-------- Data for the task --------

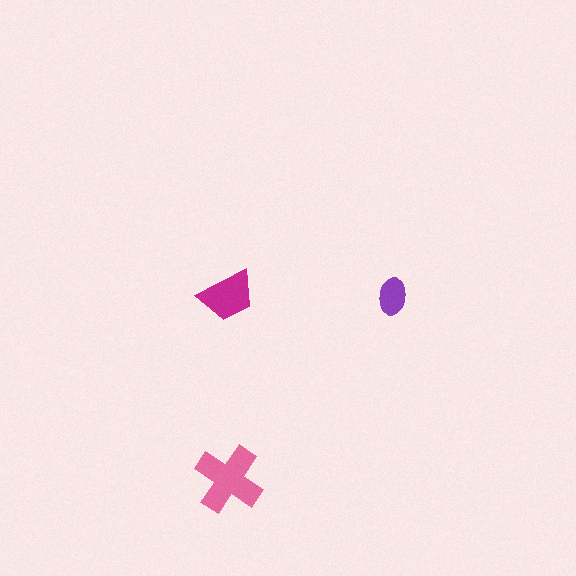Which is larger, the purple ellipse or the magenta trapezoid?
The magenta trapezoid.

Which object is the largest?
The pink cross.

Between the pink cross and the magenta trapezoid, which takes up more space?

--------
-------- Data for the task --------

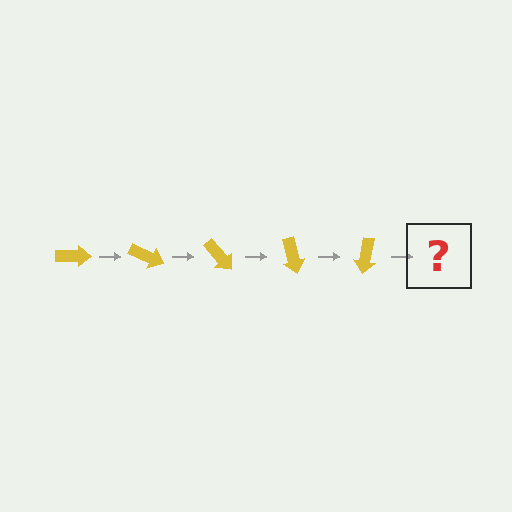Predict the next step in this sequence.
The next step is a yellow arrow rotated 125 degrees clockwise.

--------

Leaving out all pictures, set down exactly the lines of the material above, from the line with "Which is larger, the" to the line with "Between the pink" inclusive, and no others.

* **Answer in full**
Which is larger, the purple ellipse or the magenta trapezoid?
The magenta trapezoid.

Which object is the largest?
The pink cross.

Between the pink cross and the magenta trapezoid, which takes up more space?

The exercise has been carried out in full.